Rows:
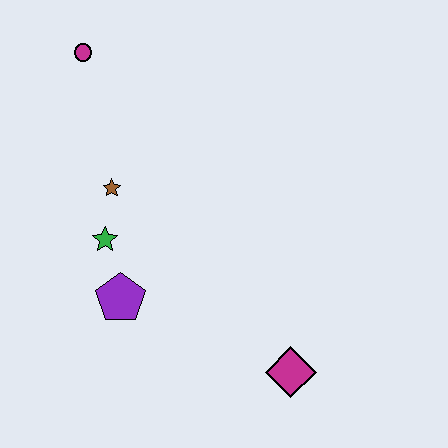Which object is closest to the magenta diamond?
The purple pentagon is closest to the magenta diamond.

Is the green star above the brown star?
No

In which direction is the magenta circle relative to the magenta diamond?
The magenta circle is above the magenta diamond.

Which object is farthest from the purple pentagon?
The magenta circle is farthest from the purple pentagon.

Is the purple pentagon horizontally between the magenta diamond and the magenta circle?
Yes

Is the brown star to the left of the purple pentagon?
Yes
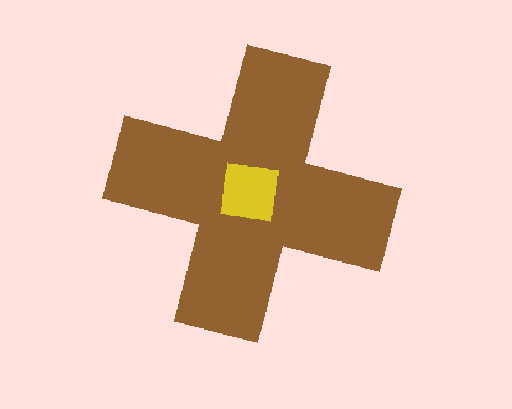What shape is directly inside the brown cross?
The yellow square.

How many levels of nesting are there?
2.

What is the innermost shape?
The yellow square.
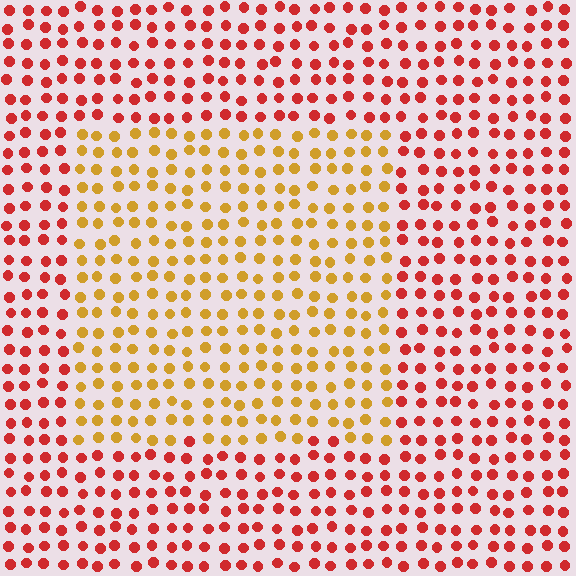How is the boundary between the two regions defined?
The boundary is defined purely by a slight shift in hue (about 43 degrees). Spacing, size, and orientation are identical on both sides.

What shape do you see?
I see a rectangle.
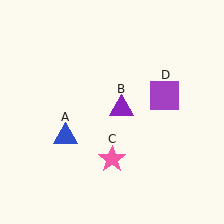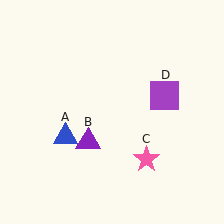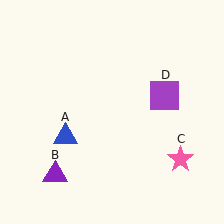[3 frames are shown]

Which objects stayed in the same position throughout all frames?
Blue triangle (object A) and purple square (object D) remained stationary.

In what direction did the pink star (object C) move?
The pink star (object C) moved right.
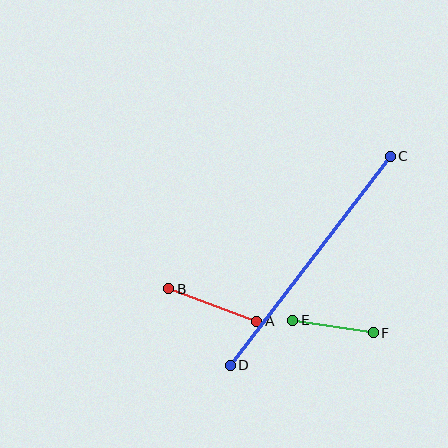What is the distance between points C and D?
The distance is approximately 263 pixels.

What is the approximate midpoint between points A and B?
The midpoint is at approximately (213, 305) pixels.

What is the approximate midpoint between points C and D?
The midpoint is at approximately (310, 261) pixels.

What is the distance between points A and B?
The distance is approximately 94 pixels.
---
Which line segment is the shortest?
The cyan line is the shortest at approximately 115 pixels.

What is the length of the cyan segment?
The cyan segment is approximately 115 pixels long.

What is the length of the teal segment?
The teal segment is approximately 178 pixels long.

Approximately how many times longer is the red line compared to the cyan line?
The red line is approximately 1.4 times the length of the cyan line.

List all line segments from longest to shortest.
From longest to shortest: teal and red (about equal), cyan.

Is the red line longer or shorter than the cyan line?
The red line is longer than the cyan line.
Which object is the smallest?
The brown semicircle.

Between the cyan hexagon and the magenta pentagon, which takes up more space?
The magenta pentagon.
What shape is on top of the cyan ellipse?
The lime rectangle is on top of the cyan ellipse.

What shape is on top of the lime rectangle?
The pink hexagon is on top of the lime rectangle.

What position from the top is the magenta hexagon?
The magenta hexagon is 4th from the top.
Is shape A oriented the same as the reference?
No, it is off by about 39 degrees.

Written instruction: Give again, word for word, the part that opens with the line containing "What shape is directly" and closes with the one containing "[3 frames are shown]". Include both of those lines and skip all pictures.

Output of the task:
What shape is directly inside the brown cross?
The yellow square.

How many levels of nesting are there?
2.

What is the innermost shape?
The yellow square.
How is the boundary between the two regions defined?
The boundary is defined purely by a slight shift in hue (about 43 degrees). Spacing, size, and orientation are identical on both sides.

What shape do you see?
I see a rectangle.
[3 frames are shown]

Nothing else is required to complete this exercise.